**** EXCERPTED RECORDS ****
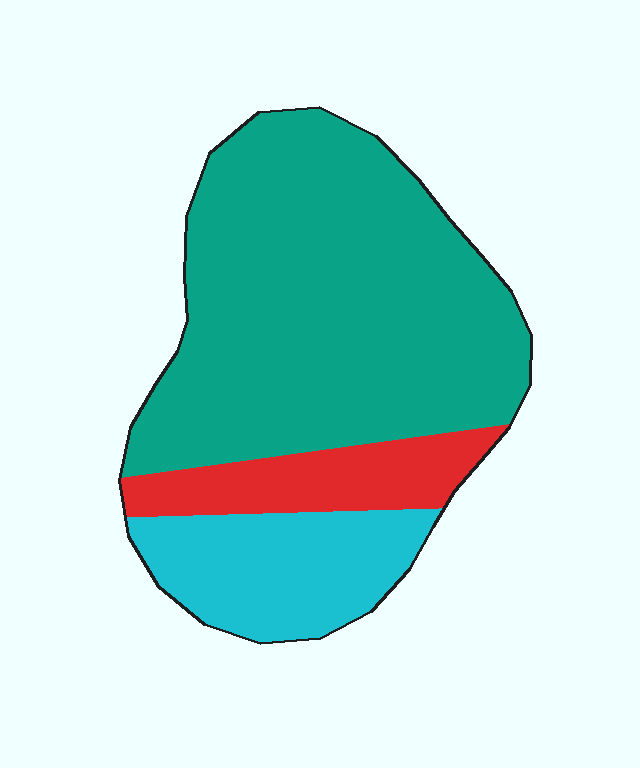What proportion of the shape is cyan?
Cyan takes up about one fifth (1/5) of the shape.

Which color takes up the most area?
Teal, at roughly 65%.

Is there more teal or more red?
Teal.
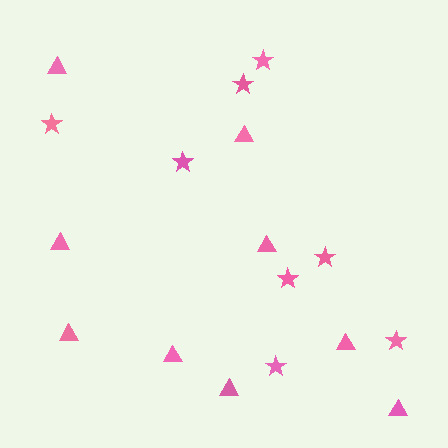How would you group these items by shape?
There are 2 groups: one group of stars (8) and one group of triangles (9).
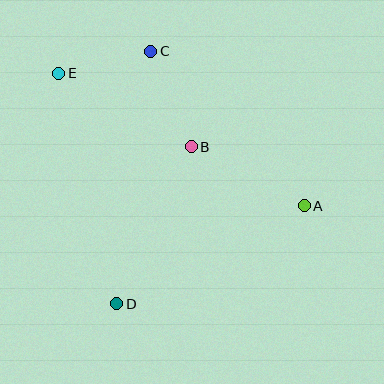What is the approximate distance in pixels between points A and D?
The distance between A and D is approximately 211 pixels.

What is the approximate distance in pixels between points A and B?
The distance between A and B is approximately 127 pixels.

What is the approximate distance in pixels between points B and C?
The distance between B and C is approximately 104 pixels.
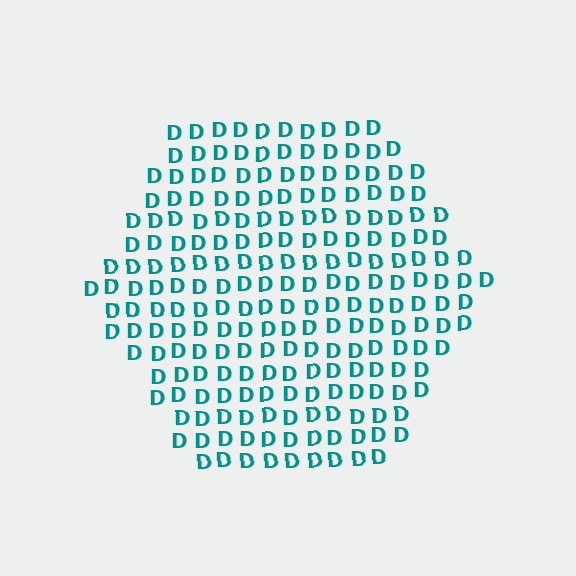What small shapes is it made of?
It is made of small letter D's.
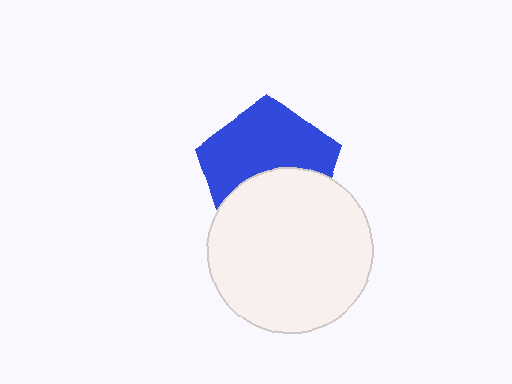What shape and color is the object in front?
The object in front is a white circle.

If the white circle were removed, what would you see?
You would see the complete blue pentagon.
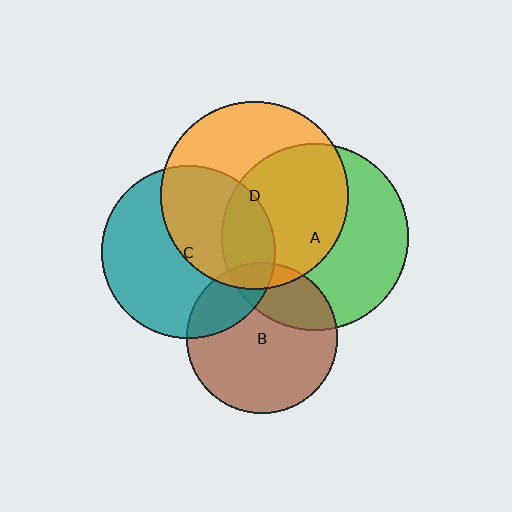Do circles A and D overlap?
Yes.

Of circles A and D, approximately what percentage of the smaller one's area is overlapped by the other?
Approximately 50%.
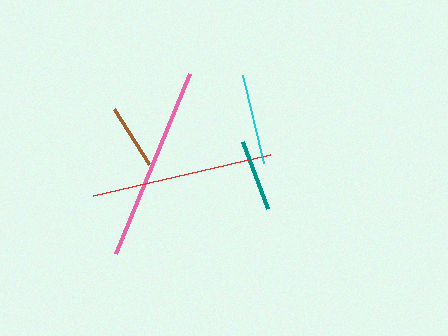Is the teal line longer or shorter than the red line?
The red line is longer than the teal line.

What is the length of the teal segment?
The teal segment is approximately 72 pixels long.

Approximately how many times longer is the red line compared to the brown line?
The red line is approximately 2.7 times the length of the brown line.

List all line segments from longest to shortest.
From longest to shortest: pink and red (about equal), cyan, teal and brown (about equal).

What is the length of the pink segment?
The pink segment is approximately 195 pixels long.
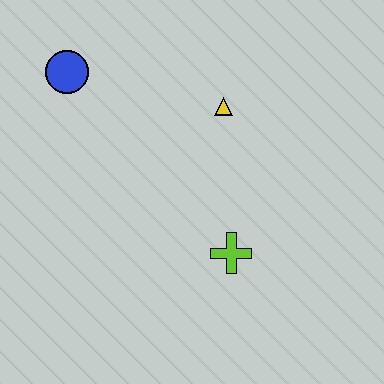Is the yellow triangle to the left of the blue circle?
No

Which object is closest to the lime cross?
The yellow triangle is closest to the lime cross.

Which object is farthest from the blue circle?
The lime cross is farthest from the blue circle.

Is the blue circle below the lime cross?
No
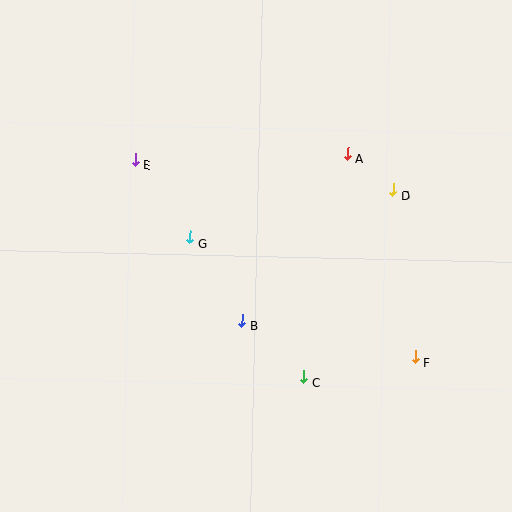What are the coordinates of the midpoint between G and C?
The midpoint between G and C is at (247, 313).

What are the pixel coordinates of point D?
Point D is at (393, 196).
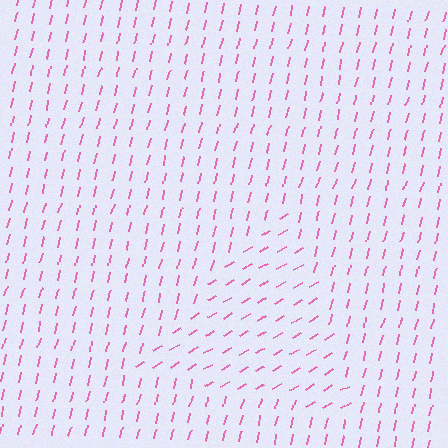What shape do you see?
I see a triangle.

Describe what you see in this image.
The image is filled with small pink line segments. A triangle region in the image has lines oriented differently from the surrounding lines, creating a visible texture boundary.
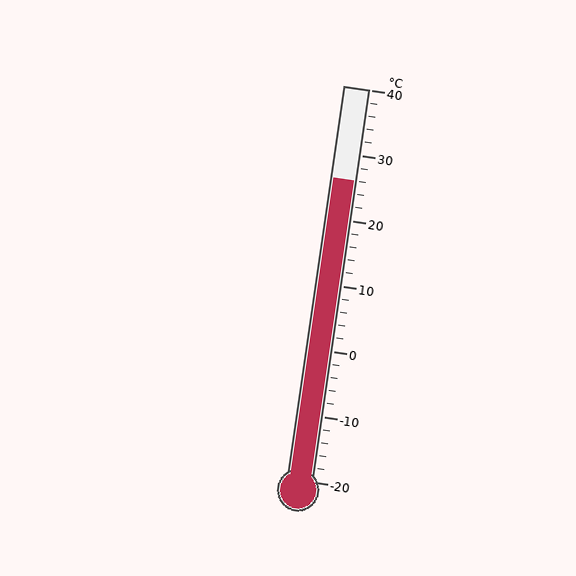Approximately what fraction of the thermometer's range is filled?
The thermometer is filled to approximately 75% of its range.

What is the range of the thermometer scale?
The thermometer scale ranges from -20°C to 40°C.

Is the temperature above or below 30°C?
The temperature is below 30°C.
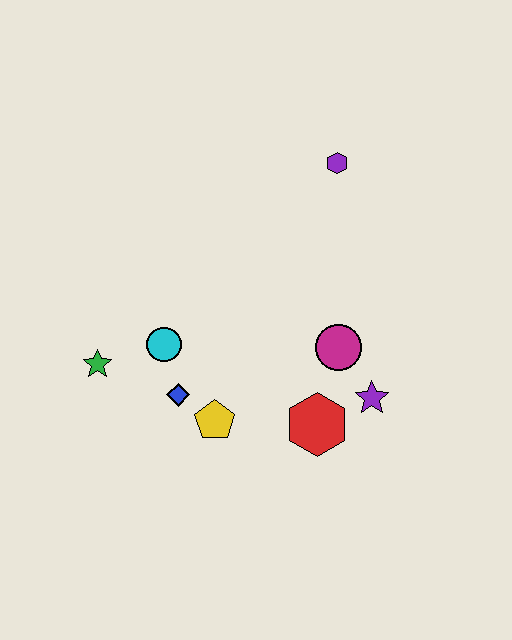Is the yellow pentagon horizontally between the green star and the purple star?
Yes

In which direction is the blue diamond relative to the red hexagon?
The blue diamond is to the left of the red hexagon.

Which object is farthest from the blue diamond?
The purple hexagon is farthest from the blue diamond.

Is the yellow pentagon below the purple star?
Yes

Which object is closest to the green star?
The cyan circle is closest to the green star.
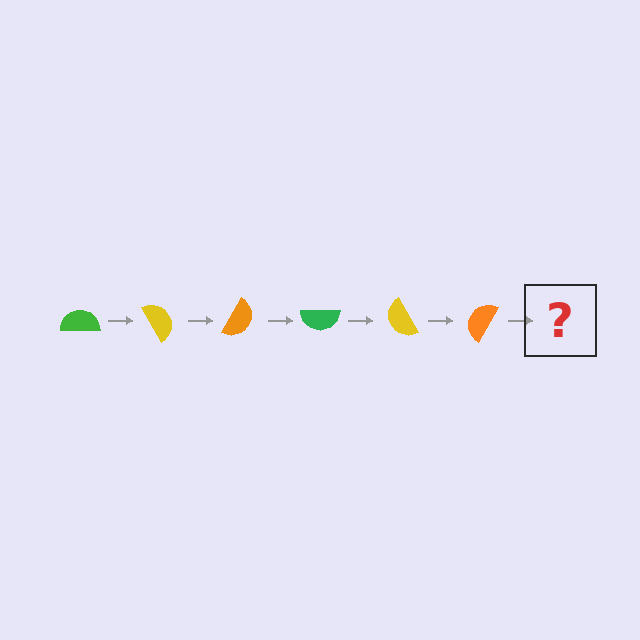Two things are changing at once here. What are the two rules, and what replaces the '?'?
The two rules are that it rotates 60 degrees clockwise each step and the color cycles through green, yellow, and orange. The '?' should be a green semicircle, rotated 360 degrees clockwise from the start.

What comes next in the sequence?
The next element should be a green semicircle, rotated 360 degrees clockwise from the start.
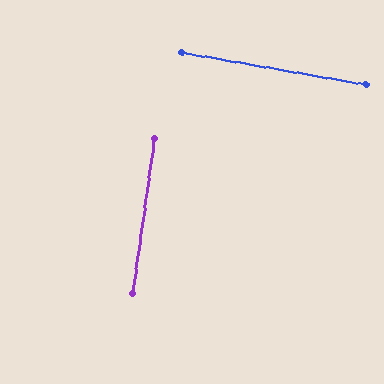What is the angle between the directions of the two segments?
Approximately 88 degrees.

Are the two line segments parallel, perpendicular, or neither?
Perpendicular — they meet at approximately 88°.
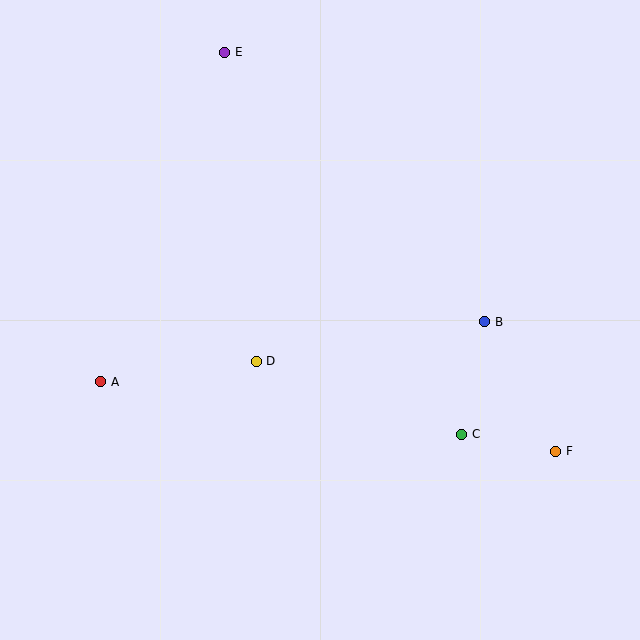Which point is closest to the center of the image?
Point D at (256, 361) is closest to the center.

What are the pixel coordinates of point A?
Point A is at (101, 382).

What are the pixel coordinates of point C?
Point C is at (462, 434).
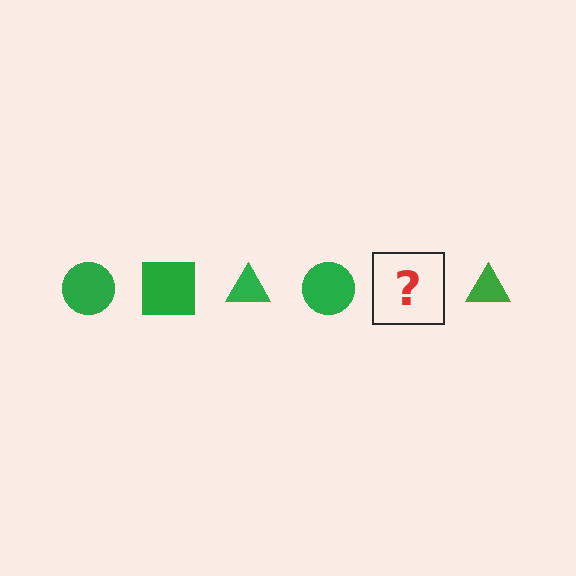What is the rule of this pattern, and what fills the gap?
The rule is that the pattern cycles through circle, square, triangle shapes in green. The gap should be filled with a green square.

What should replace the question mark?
The question mark should be replaced with a green square.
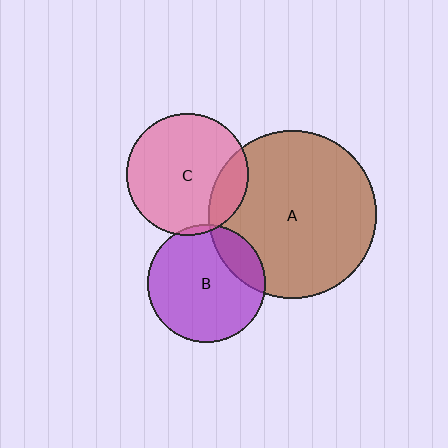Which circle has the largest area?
Circle A (brown).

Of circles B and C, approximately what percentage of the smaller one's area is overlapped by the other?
Approximately 5%.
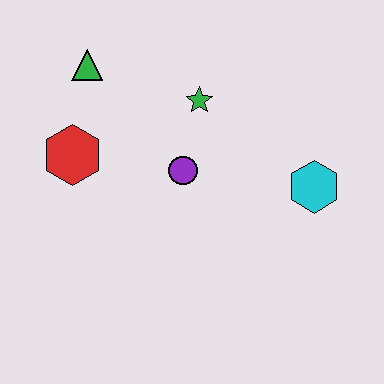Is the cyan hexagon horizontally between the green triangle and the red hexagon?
No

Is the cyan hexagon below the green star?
Yes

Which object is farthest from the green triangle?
The cyan hexagon is farthest from the green triangle.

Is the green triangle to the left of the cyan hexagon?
Yes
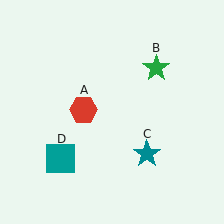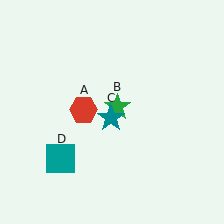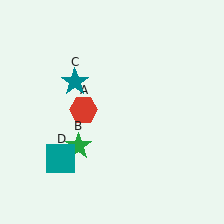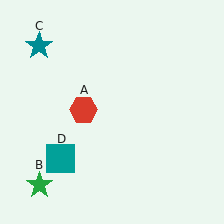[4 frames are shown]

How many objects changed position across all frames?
2 objects changed position: green star (object B), teal star (object C).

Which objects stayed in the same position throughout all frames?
Red hexagon (object A) and teal square (object D) remained stationary.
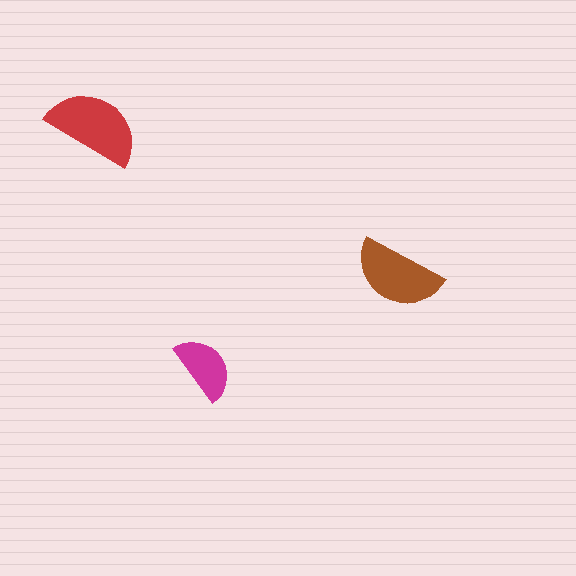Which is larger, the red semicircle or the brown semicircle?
The red one.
****
• WRITTEN PROBLEM
Print out the lines exactly, skipping any picture.

• OUTPUT
What proportion of the shape is cyan?
Cyan takes up about one fifth (1/5) of the shape.

Which color takes up the most area?
Teal, at roughly 65%.

Is there more teal or more red?
Teal.
How would you group these items by shape?
There are 2 groups: one group of stars (8) and one group of triangles (9).
What is the approximate distance in pixels between points A and D?
The distance between A and D is approximately 211 pixels.

What is the approximate distance in pixels between points A and B?
The distance between A and B is approximately 127 pixels.

What is the approximate distance in pixels between points B and C?
The distance between B and C is approximately 104 pixels.
What small shapes is it made of?
It is made of small letter D's.
What shape and color is the object in front?
The object in front is a white circle.

If the white circle were removed, what would you see?
You would see the complete blue pentagon.
Do circles A and D overlap?
Yes.

Of circles A and D, approximately what percentage of the smaller one's area is overlapped by the other?
Approximately 50%.
Is the teal line longer or shorter than the red line?
The red line is longer than the teal line.

What is the length of the teal segment?
The teal segment is approximately 72 pixels long.

Approximately how many times longer is the red line compared to the brown line?
The red line is approximately 2.7 times the length of the brown line.

List all line segments from longest to shortest.
From longest to shortest: pink and red (about equal), cyan, teal and brown (about equal).

What is the length of the pink segment?
The pink segment is approximately 195 pixels long.
Is the yellow triangle to the left of the blue circle?
No

Which object is closest to the lime cross?
The yellow triangle is closest to the lime cross.

Which object is farthest from the blue circle?
The lime cross is farthest from the blue circle.

Is the blue circle below the lime cross?
No
What are the coordinates of the midpoint between G and C?
The midpoint between G and C is at (247, 313).

What are the pixel coordinates of point D?
Point D is at (393, 196).
What shape do you see?
I see a triangle.

Describe what you see in this image.
The image is filled with small pink line segments. A triangle region in the image has lines oriented differently from the surrounding lines, creating a visible texture boundary.
Approximately what fraction of the thermometer's range is filled?
The thermometer is filled to approximately 75% of its range.

What is the range of the thermometer scale?
The thermometer scale ranges from -20°C to 40°C.

Is the temperature above or below 30°C?
The temperature is below 30°C.
Is the yellow pentagon horizontally between the green star and the purple star?
Yes

In which direction is the blue diamond relative to the red hexagon?
The blue diamond is to the left of the red hexagon.

Which object is farthest from the blue diamond?
The purple hexagon is farthest from the blue diamond.

Is the yellow pentagon below the purple star?
Yes

Which object is closest to the green star?
The cyan circle is closest to the green star.
Two things are changing at once here. What are the two rules, and what replaces the '?'?
The two rules are that it rotates 60 degrees clockwise each step and the color cycles through green, yellow, and orange. The '?' should be a green semicircle, rotated 360 degrees clockwise from the start.

What comes next in the sequence?
The next element should be a green semicircle, rotated 360 degrees clockwise from the start.
What is the angle between the directions of the two segments?
Approximately 88 degrees.

Are the two line segments parallel, perpendicular, or neither?
Perpendicular — they meet at approximately 88°.
Which point is closest to the center of the image?
Point D at (256, 361) is closest to the center.

What are the pixel coordinates of point A?
Point A is at (101, 382).

What are the pixel coordinates of point C?
Point C is at (462, 434).
What is the rule of this pattern, and what fills the gap?
The rule is that the pattern cycles through circle, square, triangle shapes in green. The gap should be filled with a green square.

What should replace the question mark?
The question mark should be replaced with a green square.
Which circle has the largest area?
Circle A (brown).

Of circles B and C, approximately what percentage of the smaller one's area is overlapped by the other?
Approximately 5%.
Is the cyan hexagon horizontally between the green triangle and the red hexagon?
No

Is the cyan hexagon below the green star?
Yes

Which object is farthest from the green triangle?
The cyan hexagon is farthest from the green triangle.

Is the green triangle to the left of the cyan hexagon?
Yes
[4 frames are shown]

How many objects changed position across all frames?
2 objects changed position: green star (object B), teal star (object C).

Which objects stayed in the same position throughout all frames?
Red hexagon (object A) and teal square (object D) remained stationary.
Which is larger, the red semicircle or the brown semicircle?
The red one.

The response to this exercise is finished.